DATASET CONTENT ->

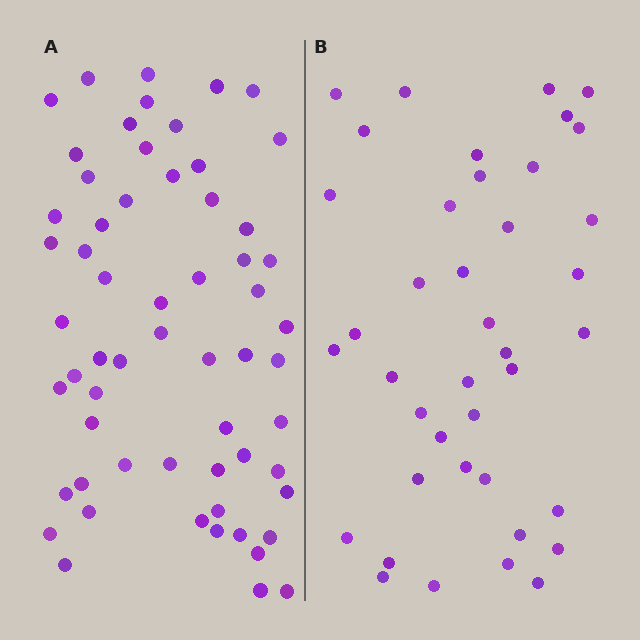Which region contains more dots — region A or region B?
Region A (the left region) has more dots.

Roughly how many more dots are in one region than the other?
Region A has approximately 20 more dots than region B.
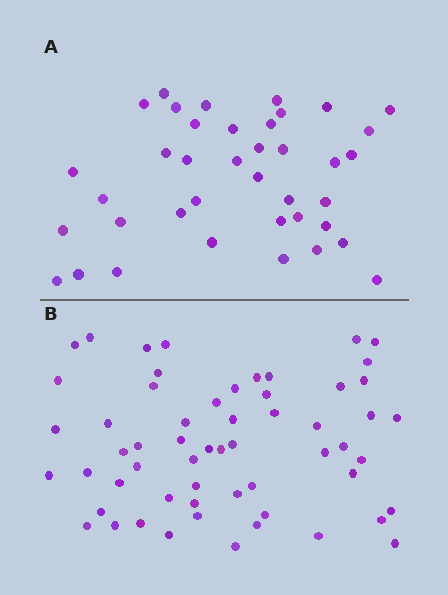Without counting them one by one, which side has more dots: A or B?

WRITTEN TASK -> Set down every record once more, word for word, without pictures.

FULL RESPONSE ->
Which region contains more dots — region A or region B?
Region A (the left region) has more dots.

Roughly how many more dots are in one region than the other?
Region A has approximately 20 more dots than region B.
Without counting them one by one, which side has more dots: A or B?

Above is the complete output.